Recorded data
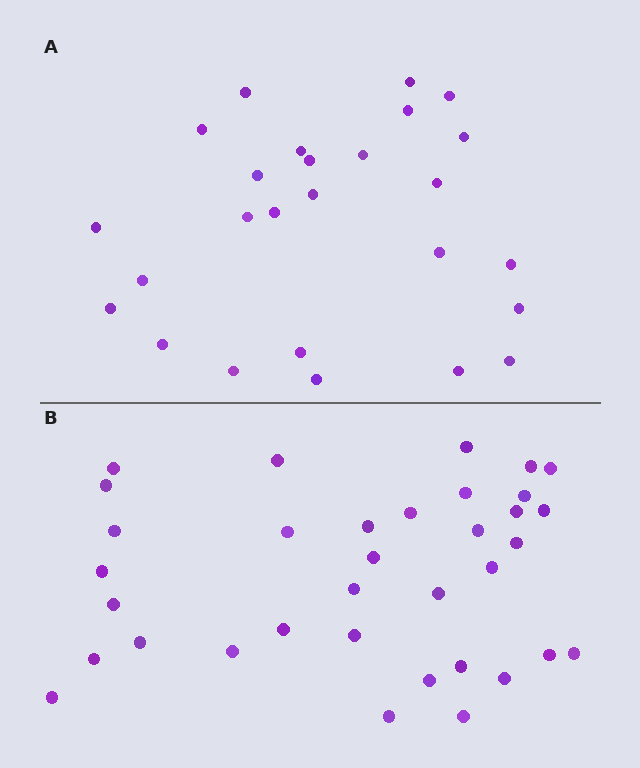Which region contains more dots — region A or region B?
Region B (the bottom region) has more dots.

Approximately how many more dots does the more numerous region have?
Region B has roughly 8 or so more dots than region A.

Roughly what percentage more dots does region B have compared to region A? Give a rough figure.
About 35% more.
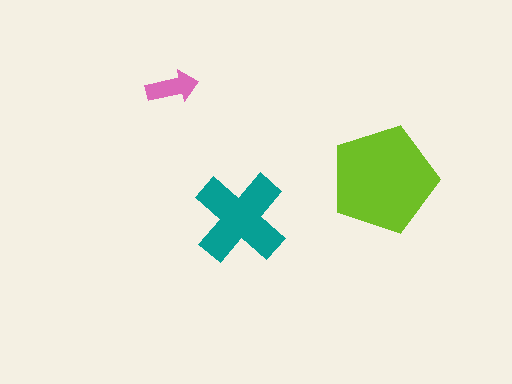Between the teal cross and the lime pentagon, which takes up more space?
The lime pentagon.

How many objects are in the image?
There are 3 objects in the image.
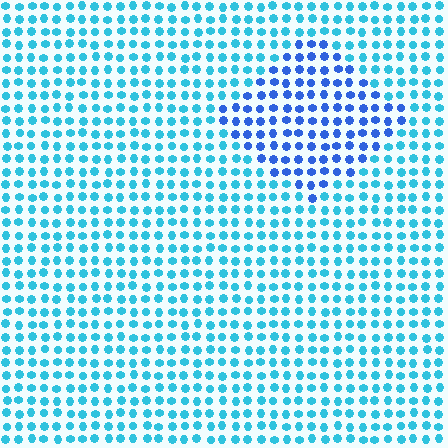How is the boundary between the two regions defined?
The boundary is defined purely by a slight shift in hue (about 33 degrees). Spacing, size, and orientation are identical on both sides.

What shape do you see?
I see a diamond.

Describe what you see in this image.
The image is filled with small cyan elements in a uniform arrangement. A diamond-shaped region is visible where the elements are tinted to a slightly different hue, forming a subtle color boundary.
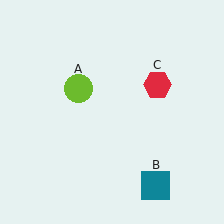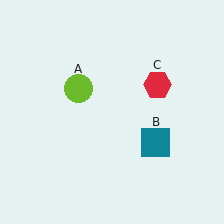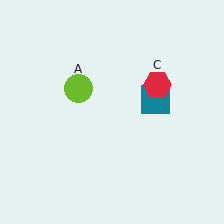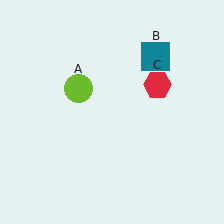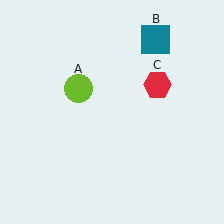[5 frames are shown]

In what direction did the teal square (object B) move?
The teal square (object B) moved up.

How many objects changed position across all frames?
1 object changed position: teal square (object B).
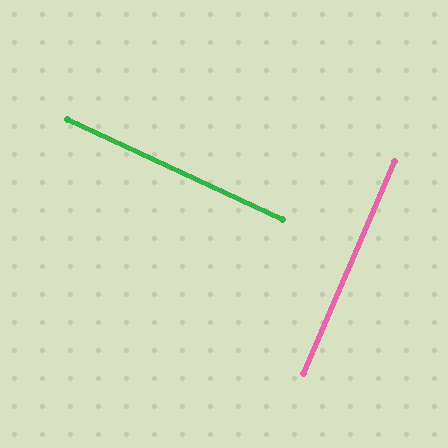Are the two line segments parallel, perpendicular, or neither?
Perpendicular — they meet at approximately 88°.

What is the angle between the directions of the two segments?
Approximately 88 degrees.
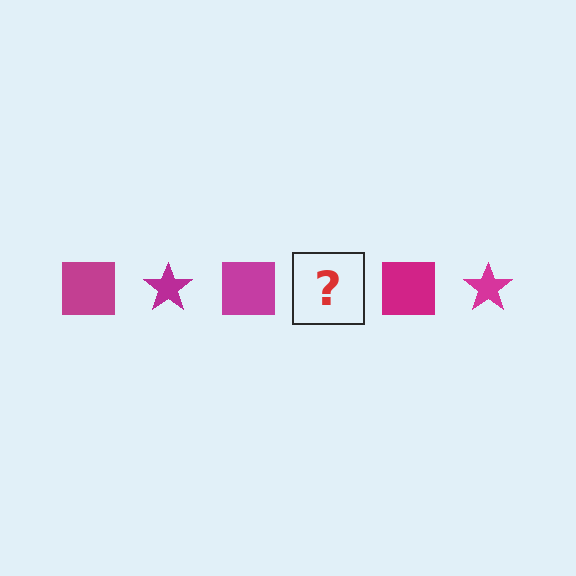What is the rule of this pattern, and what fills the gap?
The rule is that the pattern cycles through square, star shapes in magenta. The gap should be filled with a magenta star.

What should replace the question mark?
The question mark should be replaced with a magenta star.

...

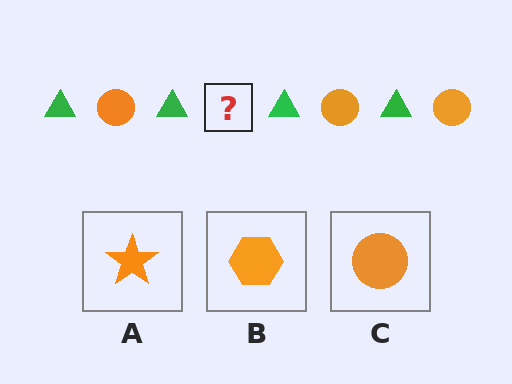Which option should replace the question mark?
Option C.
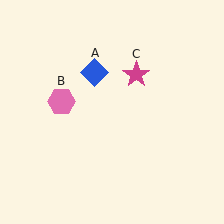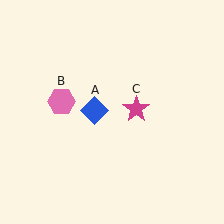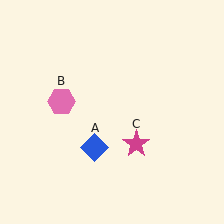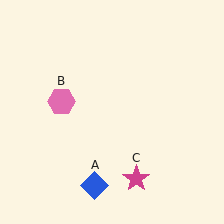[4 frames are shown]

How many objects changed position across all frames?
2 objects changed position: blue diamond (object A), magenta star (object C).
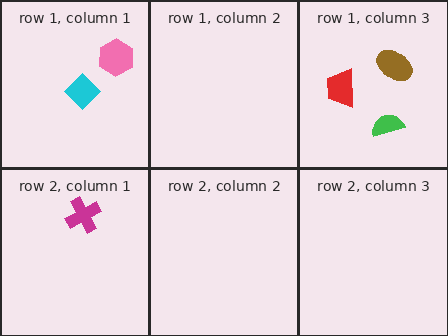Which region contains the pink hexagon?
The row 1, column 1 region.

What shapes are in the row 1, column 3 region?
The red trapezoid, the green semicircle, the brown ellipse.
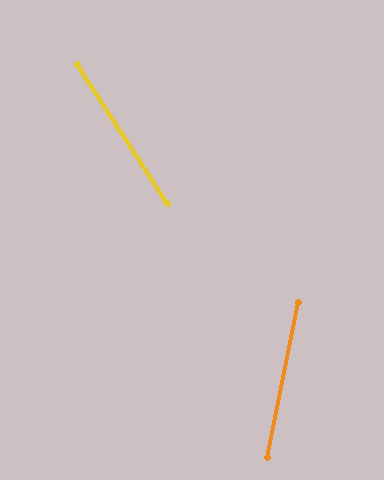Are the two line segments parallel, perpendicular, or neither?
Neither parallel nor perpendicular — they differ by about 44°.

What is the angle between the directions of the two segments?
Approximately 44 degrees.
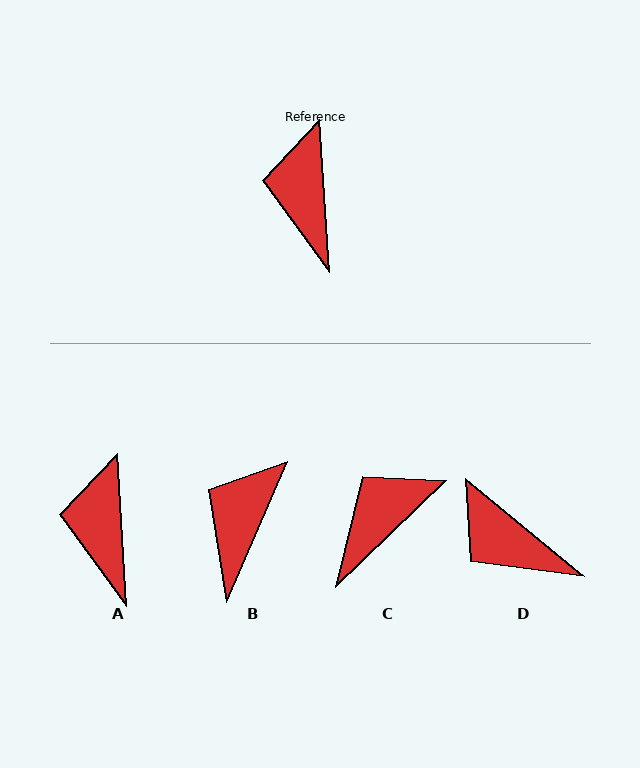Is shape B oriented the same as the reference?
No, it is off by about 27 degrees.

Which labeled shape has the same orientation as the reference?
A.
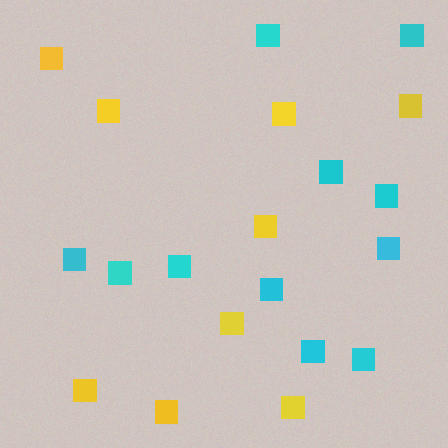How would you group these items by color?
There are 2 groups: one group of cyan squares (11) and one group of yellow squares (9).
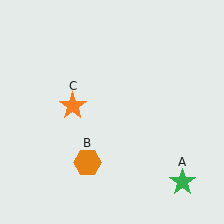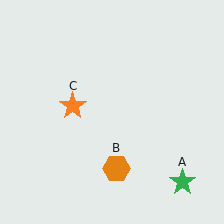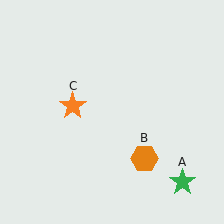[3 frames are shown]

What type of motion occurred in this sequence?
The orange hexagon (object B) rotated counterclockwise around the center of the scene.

■ WHAT IS ASKED
Only the lines from "How would you group these items by color?" through "[3 frames are shown]" should appear in your output, copied exactly with both end lines, and with no pictures.

■ TASK RESPONSE
How would you group these items by color?
There are 2 groups: one group of cyan squares (11) and one group of yellow squares (9).
[3 frames are shown]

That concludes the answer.